### Given task
Quote every line as written. Omit pictures.

[Start of Dataset]

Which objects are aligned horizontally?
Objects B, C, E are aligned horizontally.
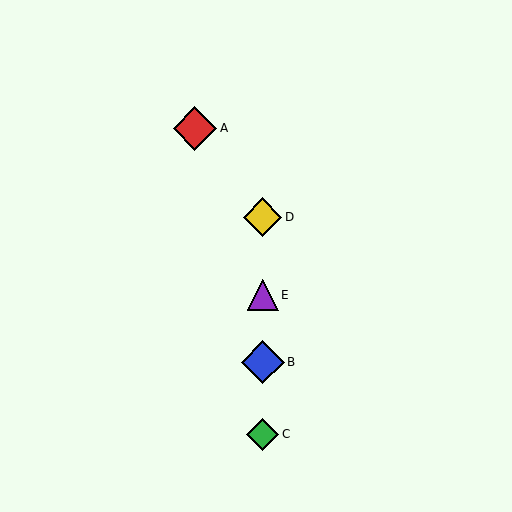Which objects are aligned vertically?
Objects B, C, D, E are aligned vertically.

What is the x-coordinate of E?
Object E is at x≈263.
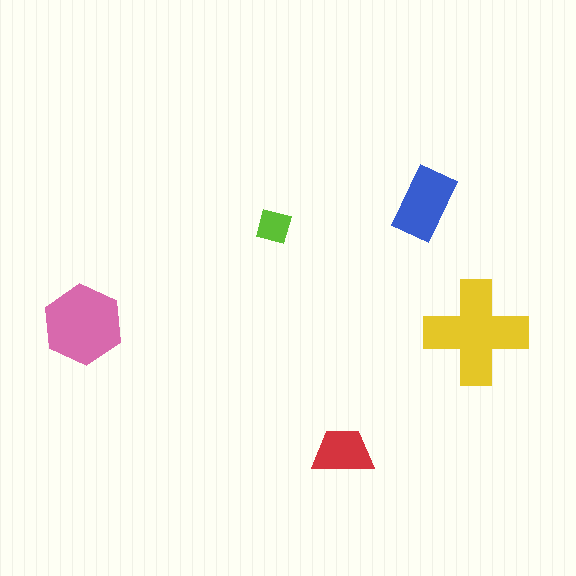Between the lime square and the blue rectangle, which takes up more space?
The blue rectangle.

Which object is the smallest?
The lime square.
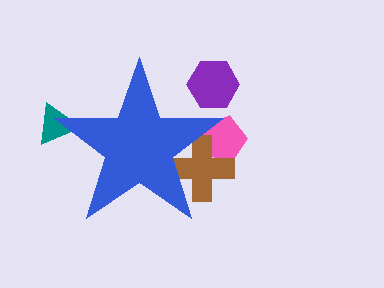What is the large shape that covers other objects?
A blue star.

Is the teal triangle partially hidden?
Yes, the teal triangle is partially hidden behind the blue star.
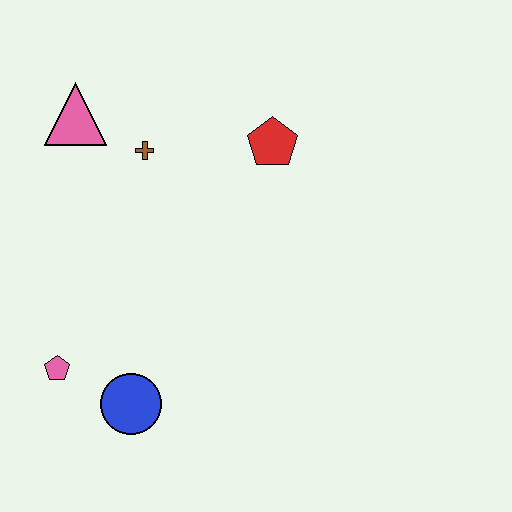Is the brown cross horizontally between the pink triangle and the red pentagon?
Yes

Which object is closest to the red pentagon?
The brown cross is closest to the red pentagon.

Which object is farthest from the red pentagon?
The pink pentagon is farthest from the red pentagon.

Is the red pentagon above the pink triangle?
No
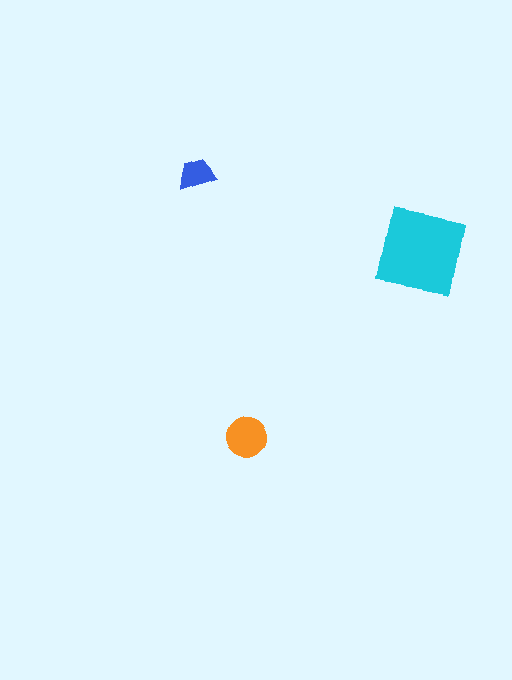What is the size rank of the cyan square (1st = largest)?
1st.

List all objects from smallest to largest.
The blue trapezoid, the orange circle, the cyan square.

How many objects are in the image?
There are 3 objects in the image.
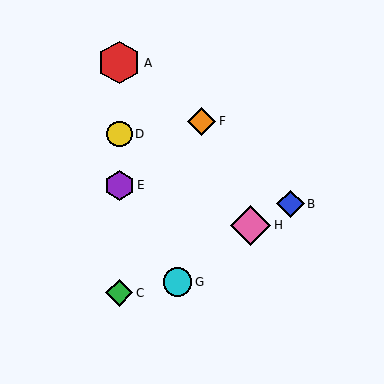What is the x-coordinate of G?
Object G is at x≈177.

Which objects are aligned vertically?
Objects A, C, D, E are aligned vertically.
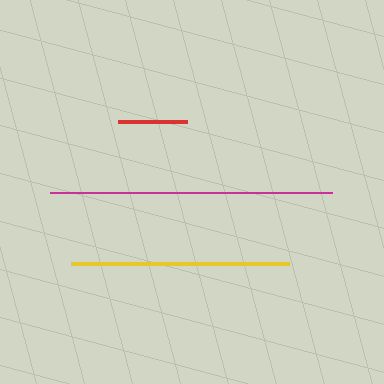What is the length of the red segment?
The red segment is approximately 69 pixels long.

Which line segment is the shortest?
The red line is the shortest at approximately 69 pixels.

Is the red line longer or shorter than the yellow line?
The yellow line is longer than the red line.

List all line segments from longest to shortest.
From longest to shortest: magenta, yellow, red.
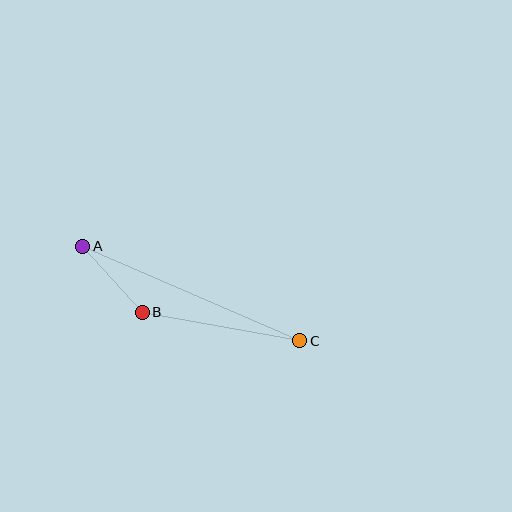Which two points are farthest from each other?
Points A and C are farthest from each other.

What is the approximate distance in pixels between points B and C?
The distance between B and C is approximately 160 pixels.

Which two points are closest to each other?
Points A and B are closest to each other.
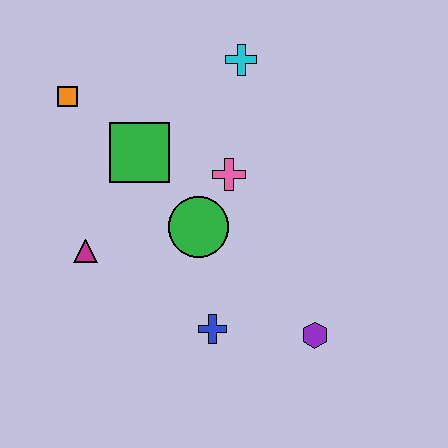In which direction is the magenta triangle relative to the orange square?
The magenta triangle is below the orange square.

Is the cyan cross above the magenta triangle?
Yes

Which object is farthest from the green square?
The purple hexagon is farthest from the green square.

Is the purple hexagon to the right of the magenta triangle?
Yes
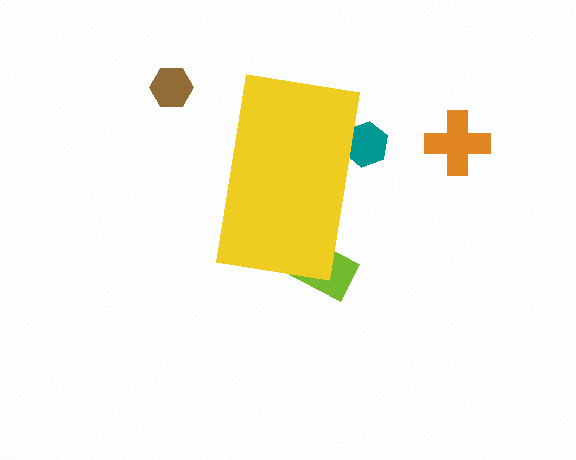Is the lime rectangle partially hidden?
Yes, the lime rectangle is partially hidden behind the yellow rectangle.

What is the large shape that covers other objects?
A yellow rectangle.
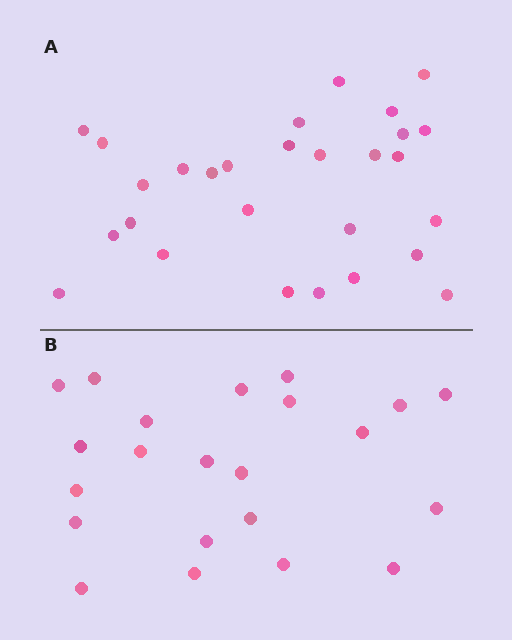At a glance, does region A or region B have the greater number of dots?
Region A (the top region) has more dots.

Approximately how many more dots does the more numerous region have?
Region A has about 6 more dots than region B.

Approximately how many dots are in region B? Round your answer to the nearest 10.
About 20 dots. (The exact count is 22, which rounds to 20.)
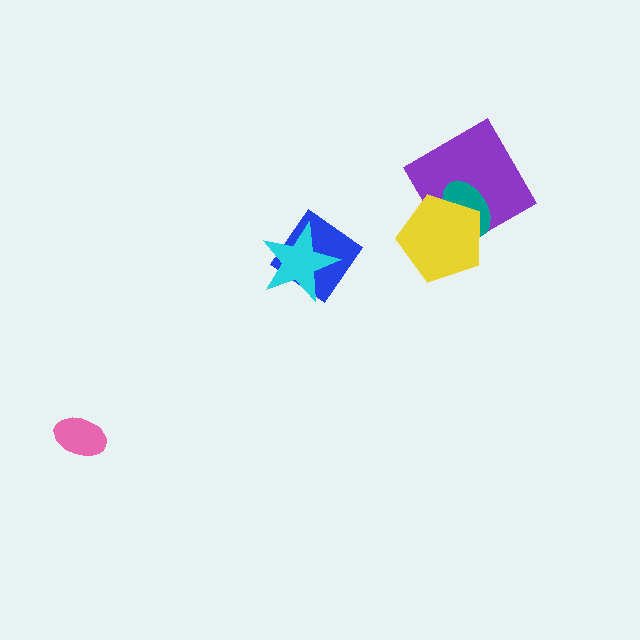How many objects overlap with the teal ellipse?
2 objects overlap with the teal ellipse.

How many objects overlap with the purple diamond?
2 objects overlap with the purple diamond.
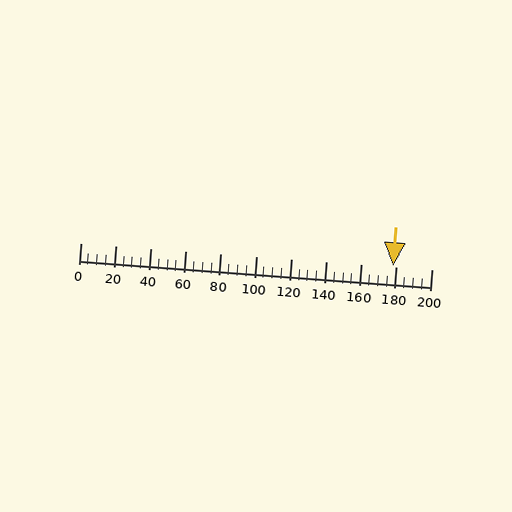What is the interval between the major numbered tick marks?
The major tick marks are spaced 20 units apart.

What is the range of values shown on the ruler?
The ruler shows values from 0 to 200.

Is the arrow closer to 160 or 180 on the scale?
The arrow is closer to 180.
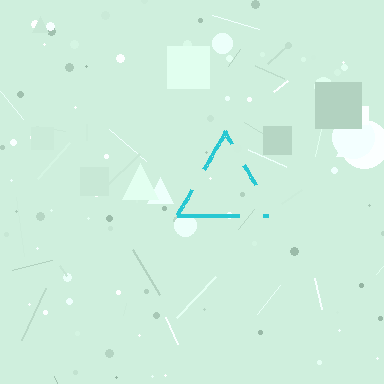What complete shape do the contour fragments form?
The contour fragments form a triangle.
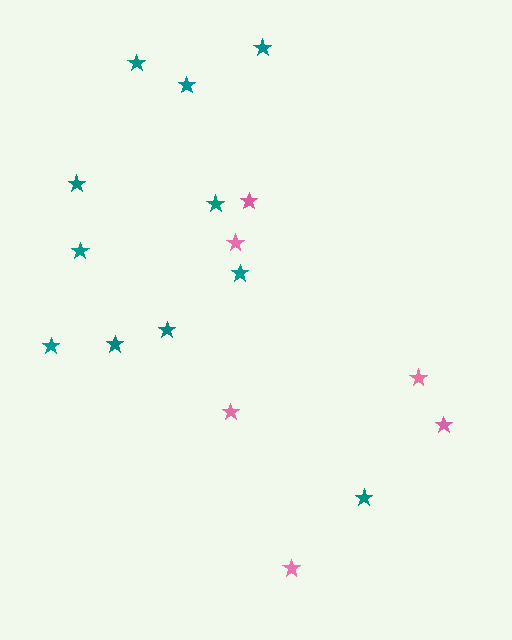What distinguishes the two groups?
There are 2 groups: one group of teal stars (11) and one group of pink stars (6).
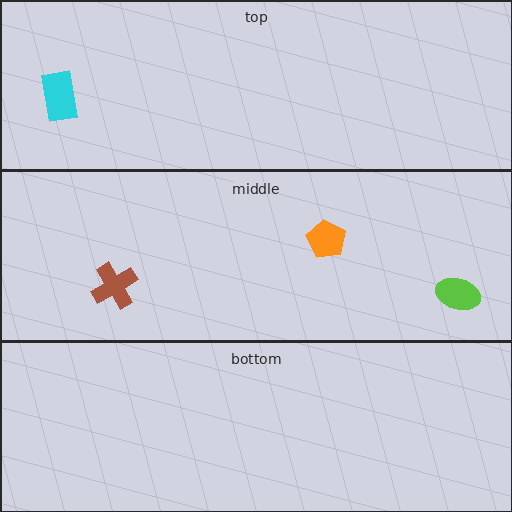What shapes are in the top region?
The cyan rectangle.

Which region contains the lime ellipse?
The middle region.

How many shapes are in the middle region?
3.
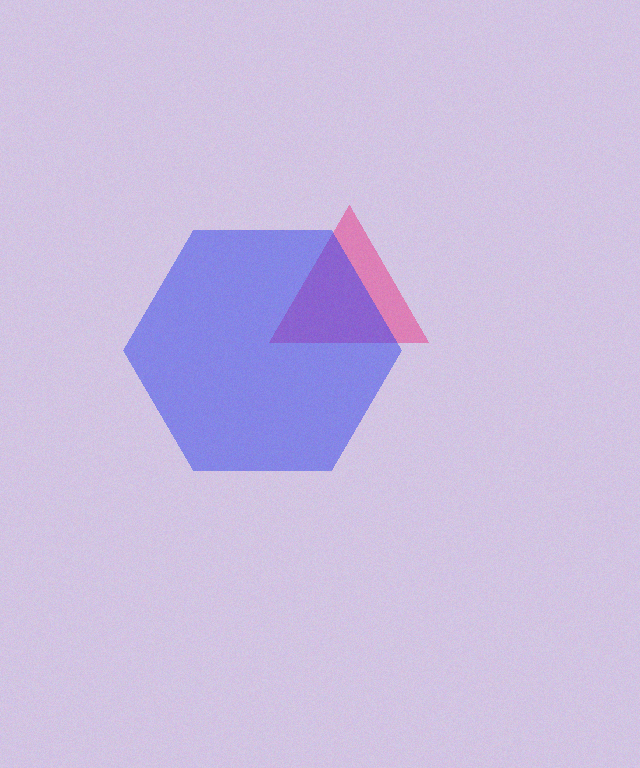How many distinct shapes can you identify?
There are 2 distinct shapes: a pink triangle, a blue hexagon.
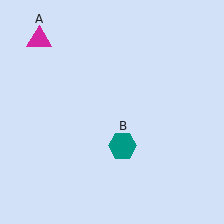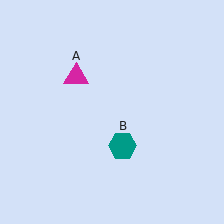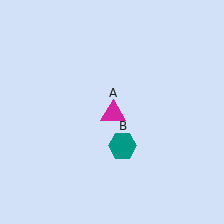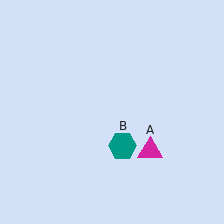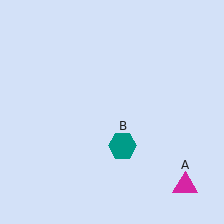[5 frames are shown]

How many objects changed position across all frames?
1 object changed position: magenta triangle (object A).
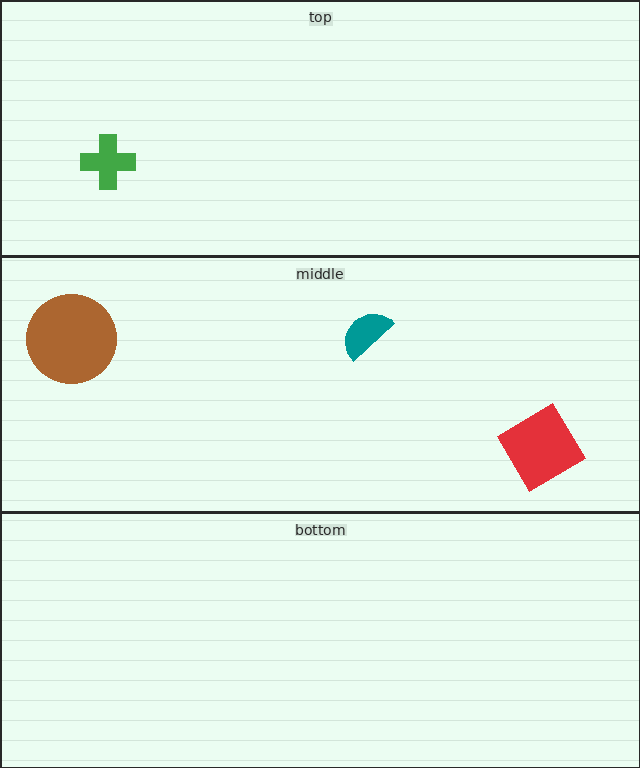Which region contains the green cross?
The top region.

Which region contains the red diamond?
The middle region.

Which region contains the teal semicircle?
The middle region.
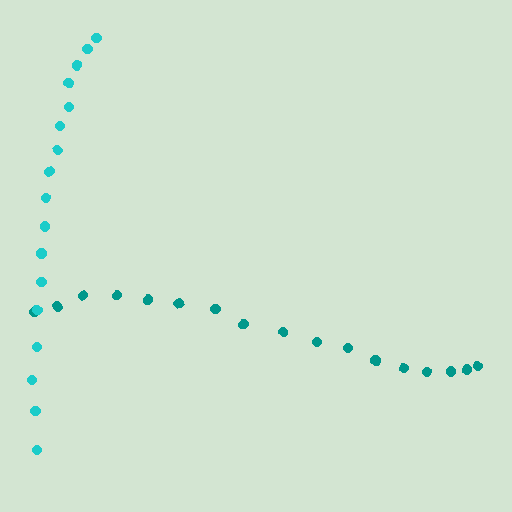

[End of Dataset]

### Response below
Which objects are aligned horizontally?
Objects B, C, E are aligned horizontally.
Which objects are aligned vertically?
Objects B, C, D, E are aligned vertically.

What is the x-coordinate of E?
Object E is at x≈263.
Between the lime square and the blue rectangle, which takes up more space?
The blue rectangle.

Which object is the smallest?
The lime square.
What is the large shape that covers other objects?
A blue star.

Is the teal triangle partially hidden?
Yes, the teal triangle is partially hidden behind the blue star.
Is the brown cross horizontally between the pink triangle and the red pentagon?
Yes

Which object is closest to the red pentagon?
The brown cross is closest to the red pentagon.

Which object is farthest from the red pentagon?
The pink pentagon is farthest from the red pentagon.

Is the red pentagon above the pink triangle?
No
What is the size rank of the cyan square (1st = largest)?
1st.

List all objects from smallest to largest.
The blue trapezoid, the orange circle, the cyan square.

How many objects are in the image?
There are 3 objects in the image.
What is the x-coordinate of G?
Object G is at x≈177.

Which objects are aligned vertically?
Objects A, C, D, E are aligned vertically.
What is the length of the red segment?
The red segment is approximately 69 pixels long.

Which line segment is the shortest?
The red line is the shortest at approximately 69 pixels.

Is the red line longer or shorter than the yellow line?
The yellow line is longer than the red line.

List all line segments from longest to shortest.
From longest to shortest: magenta, yellow, red.
Which two points are farthest from each other?
Points A and C are farthest from each other.

What is the approximate distance in pixels between points B and C?
The distance between B and C is approximately 160 pixels.

Which two points are closest to each other?
Points A and B are closest to each other.
In which direction is the magenta triangle relative to the orange square?
The magenta triangle is below the orange square.

Is the cyan cross above the magenta triangle?
Yes

Which object is farthest from the green square?
The purple hexagon is farthest from the green square.

Is the purple hexagon to the right of the magenta triangle?
Yes
Is the lime rectangle partially hidden?
Yes, the lime rectangle is partially hidden behind the yellow rectangle.

What is the large shape that covers other objects?
A yellow rectangle.
At a glance, does region A or region B have the greater number of dots?
Region A (the top region) has more dots.

Approximately how many more dots does the more numerous region have?
Region A has about 6 more dots than region B.

Approximately how many dots are in region B? Round your answer to the nearest 10.
About 20 dots. (The exact count is 22, which rounds to 20.)
How many objects overlap with the teal ellipse?
2 objects overlap with the teal ellipse.

How many objects overlap with the purple diamond?
2 objects overlap with the purple diamond.
What is the interval between the major numbered tick marks?
The major tick marks are spaced 20 units apart.

What is the range of values shown on the ruler?
The ruler shows values from 0 to 200.

Is the arrow closer to 160 or 180 on the scale?
The arrow is closer to 180.
What complete shape do the contour fragments form?
The contour fragments form a triangle.
What distinguishes the two groups?
There are 2 groups: one group of teal stars (11) and one group of pink stars (6).
What shapes are in the top region?
The cyan rectangle.

Which region contains the lime ellipse?
The middle region.

How many shapes are in the middle region?
3.
How many distinct shapes can you identify?
There are 2 distinct shapes: a pink triangle, a blue hexagon.
[5 frames are shown]

How many objects changed position across all frames?
1 object changed position: magenta triangle (object A).
Which region contains the green cross?
The top region.

Which region contains the red diamond?
The middle region.

Which region contains the teal semicircle?
The middle region.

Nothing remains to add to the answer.